**YOUR INSTRUCTIONS**.
Copy all the entries word for word, but omit the pictures.

## START

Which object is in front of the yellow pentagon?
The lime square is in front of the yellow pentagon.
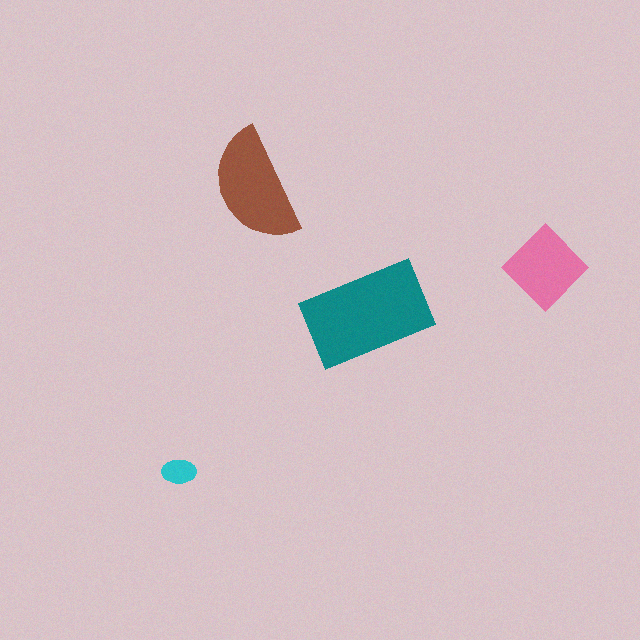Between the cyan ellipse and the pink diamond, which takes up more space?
The pink diamond.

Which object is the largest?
The teal rectangle.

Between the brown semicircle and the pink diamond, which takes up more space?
The brown semicircle.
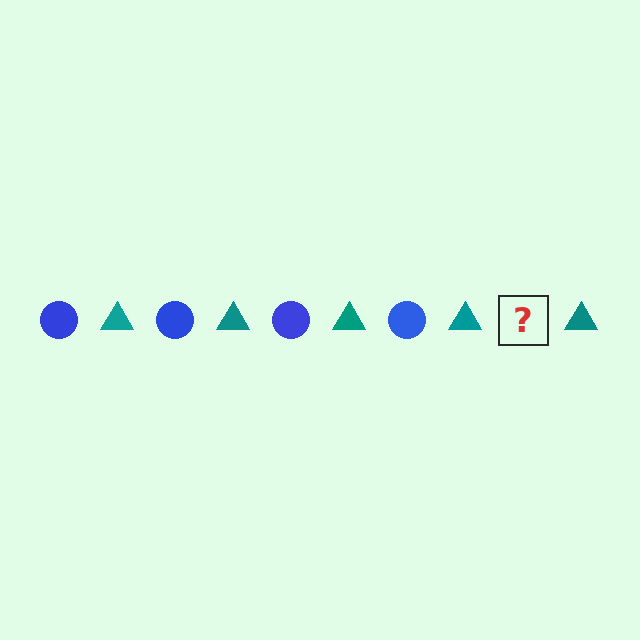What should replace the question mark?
The question mark should be replaced with a blue circle.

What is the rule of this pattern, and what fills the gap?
The rule is that the pattern alternates between blue circle and teal triangle. The gap should be filled with a blue circle.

## END

**OUTPUT FOR THIS TASK**.
Which object is in front of the yellow pentagon?
The lime square is in front of the yellow pentagon.
Between the cyan ellipse and the pink diamond, which takes up more space?
The pink diamond.

Which object is the largest?
The teal rectangle.

Between the brown semicircle and the pink diamond, which takes up more space?
The brown semicircle.
What should replace the question mark?
The question mark should be replaced with a blue circle.

What is the rule of this pattern, and what fills the gap?
The rule is that the pattern alternates between blue circle and teal triangle. The gap should be filled with a blue circle.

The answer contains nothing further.